Rows from a shape dataset
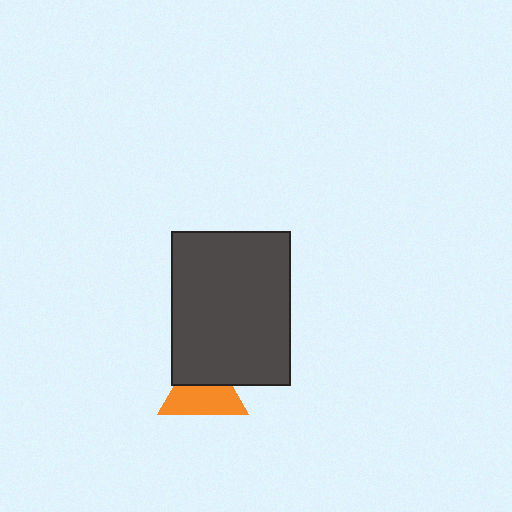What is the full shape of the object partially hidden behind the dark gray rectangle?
The partially hidden object is an orange triangle.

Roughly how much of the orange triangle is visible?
About half of it is visible (roughly 60%).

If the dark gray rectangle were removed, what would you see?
You would see the complete orange triangle.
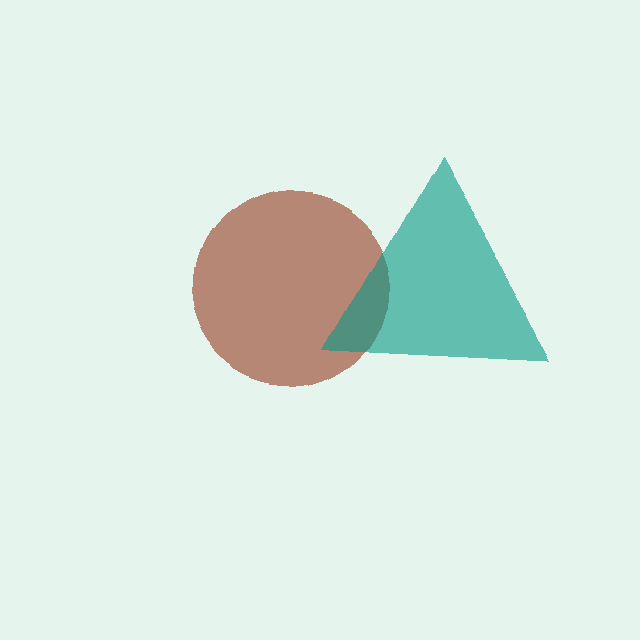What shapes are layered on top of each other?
The layered shapes are: a brown circle, a teal triangle.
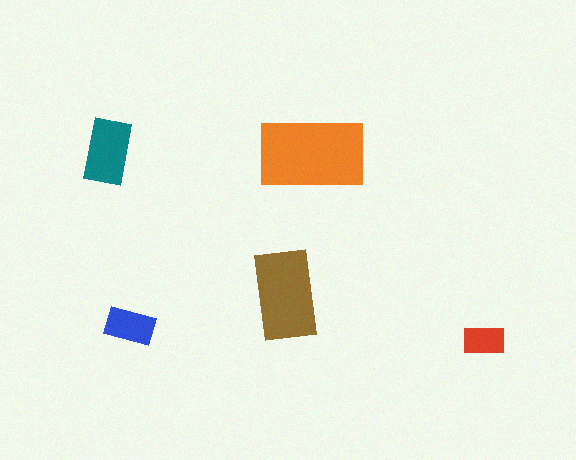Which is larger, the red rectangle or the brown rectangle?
The brown one.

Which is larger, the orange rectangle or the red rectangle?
The orange one.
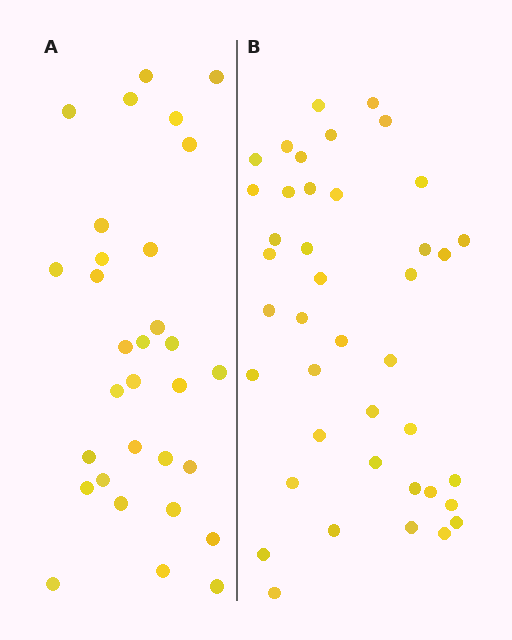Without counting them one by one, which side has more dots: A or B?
Region B (the right region) has more dots.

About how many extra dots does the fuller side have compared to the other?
Region B has roughly 10 or so more dots than region A.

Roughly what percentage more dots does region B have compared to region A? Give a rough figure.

_Exercise brief_
All records should be output exactly, with the pictures left out.

_Expected answer_
What is the full shape of the object partially hidden behind the dark gray rectangle?
The partially hidden object is an orange triangle.

Roughly how much of the orange triangle is visible?
About half of it is visible (roughly 60%).

If the dark gray rectangle were removed, what would you see?
You would see the complete orange triangle.
What shapes are layered on top of each other?
The layered shapes are: a brown circle, a teal triangle.
Which is larger, the red rectangle or the brown rectangle?
The brown one.

Which is larger, the orange rectangle or the red rectangle?
The orange one.
Without counting them one by one, which side has more dots: A or B?
Region B (the right region) has more dots.

About how many extra dots does the fuller side have compared to the other?
Region B has roughly 10 or so more dots than region A.

Roughly what percentage more dots does region B have compared to region A? Give a rough figure.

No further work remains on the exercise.